• _DIRECTIONS_: Look for the line containing "Which is larger, the" and the line containing "Where is the center of the pink triangle?"; retype them and all lines between, exactly, and leave out the pictures.
━━━━━ EXTRACTED ENTRIES ━━━━━
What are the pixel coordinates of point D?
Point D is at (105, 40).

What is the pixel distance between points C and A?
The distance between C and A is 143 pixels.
━━━━━
━━━━━ EXTRACTED ENTRIES ━━━━━
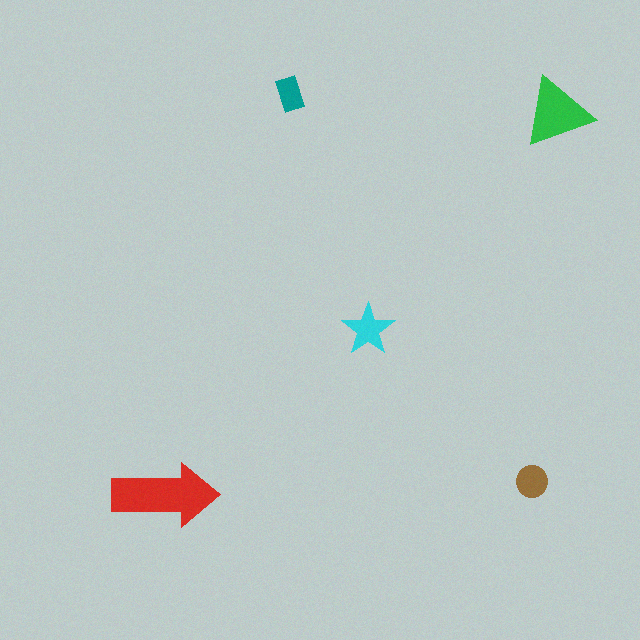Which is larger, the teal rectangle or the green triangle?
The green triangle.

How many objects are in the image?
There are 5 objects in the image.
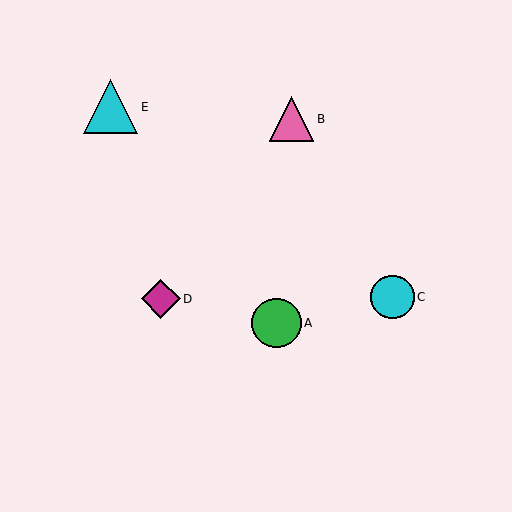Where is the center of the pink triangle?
━━━━━
• _ANSWER TO THE TASK_:
Which is larger, the teal rectangle or the green triangle?
The green triangle.

How many objects are in the image?
There are 5 objects in the image.
Where is the center of the pink triangle?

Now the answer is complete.